Exercise description: Begin with the line containing "Is the angle between the hands" and end with the line containing "[3 frames are shown]". Give those lines again exactly, leaving out the images.

Exercise materials:
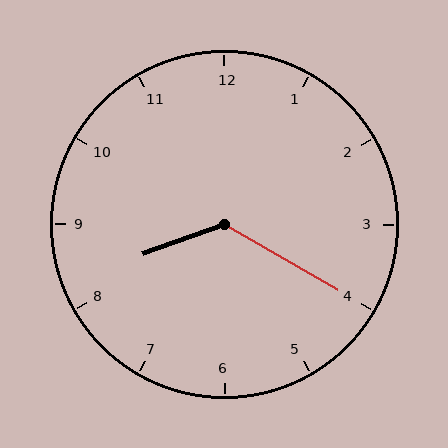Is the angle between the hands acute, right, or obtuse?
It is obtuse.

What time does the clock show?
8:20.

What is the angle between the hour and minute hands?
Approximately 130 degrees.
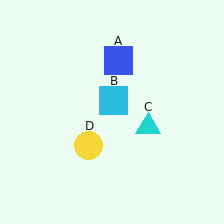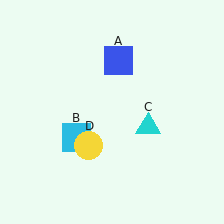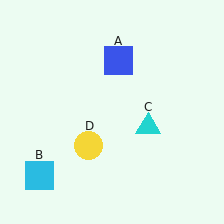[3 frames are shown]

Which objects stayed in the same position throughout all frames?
---
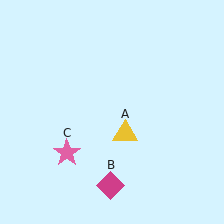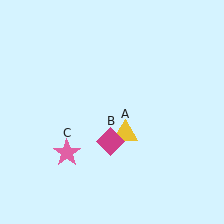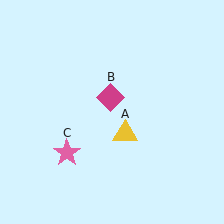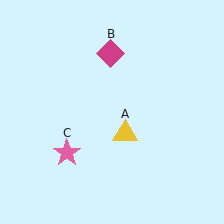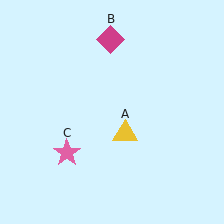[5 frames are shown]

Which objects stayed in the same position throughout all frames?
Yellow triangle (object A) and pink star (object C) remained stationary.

Right answer:
Is the angle between the hands acute, right, or obtuse?
It is obtuse.

What time does the clock show?
8:20.

What is the angle between the hour and minute hands?
Approximately 130 degrees.
[3 frames are shown]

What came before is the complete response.